- _PROBLEM REQUIREMENTS_
Skip all pictures. Set down only the lines starting at the line containing "Which square is the smallest?" and running to the end of the listing.

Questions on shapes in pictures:
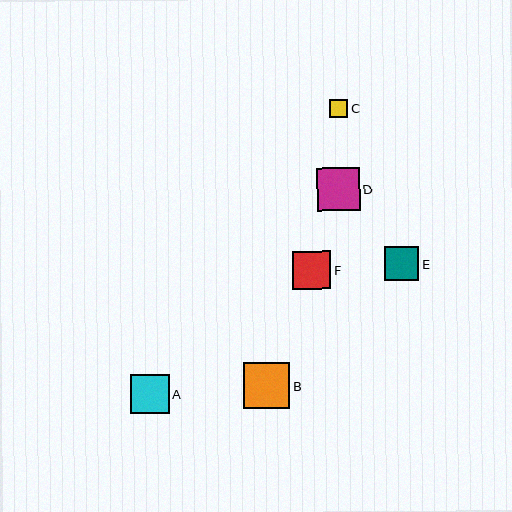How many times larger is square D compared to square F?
Square D is approximately 1.1 times the size of square F.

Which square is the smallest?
Square C is the smallest with a size of approximately 18 pixels.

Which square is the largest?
Square B is the largest with a size of approximately 46 pixels.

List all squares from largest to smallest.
From largest to smallest: B, D, A, F, E, C.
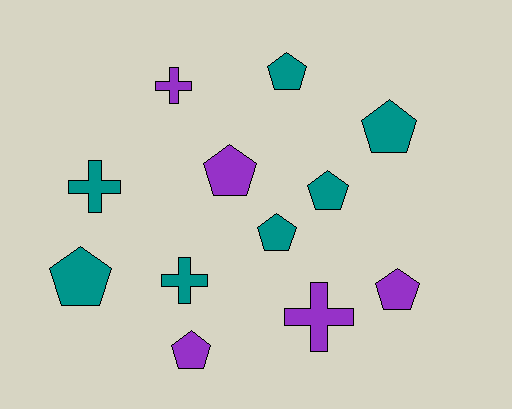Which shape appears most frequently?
Pentagon, with 8 objects.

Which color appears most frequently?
Teal, with 7 objects.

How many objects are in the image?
There are 12 objects.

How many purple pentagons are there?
There are 3 purple pentagons.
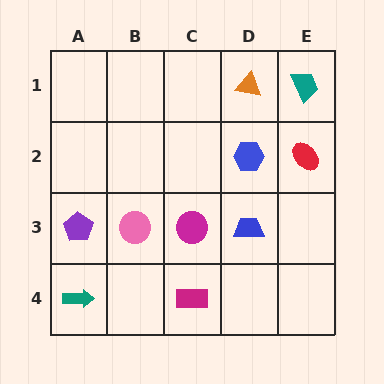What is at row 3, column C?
A magenta circle.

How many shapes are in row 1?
2 shapes.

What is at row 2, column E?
A red ellipse.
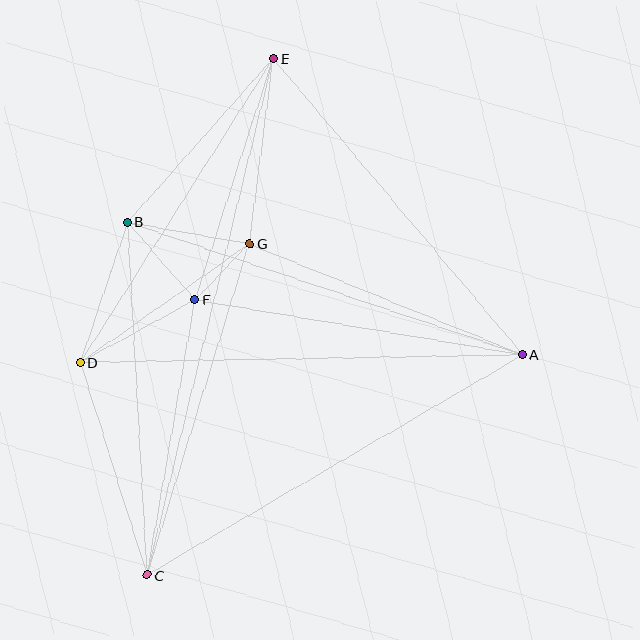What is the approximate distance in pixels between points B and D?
The distance between B and D is approximately 148 pixels.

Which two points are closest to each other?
Points F and G are closest to each other.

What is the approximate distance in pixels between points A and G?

- _WORKED ANSWER_
Which square is the smallest?
Square C is the smallest with a size of approximately 18 pixels.

Which square is the largest?
Square B is the largest with a size of approximately 46 pixels.

List all squares from largest to smallest.
From largest to smallest: B, D, A, F, E, C.
Which shape appears most frequently?
Pentagon, with 8 objects.

Which color appears most frequently?
Teal, with 7 objects.

How many objects are in the image?
There are 12 objects.

How many purple pentagons are there?
There are 3 purple pentagons.
What is at row 3, column C?
A magenta circle.

How many shapes are in row 1?
2 shapes.

What is at row 2, column E?
A red ellipse.
What is the approximate distance in pixels between points B and D?
The distance between B and D is approximately 148 pixels.

Which two points are closest to each other?
Points F and G are closest to each other.

What is the approximate distance in pixels between points A and G?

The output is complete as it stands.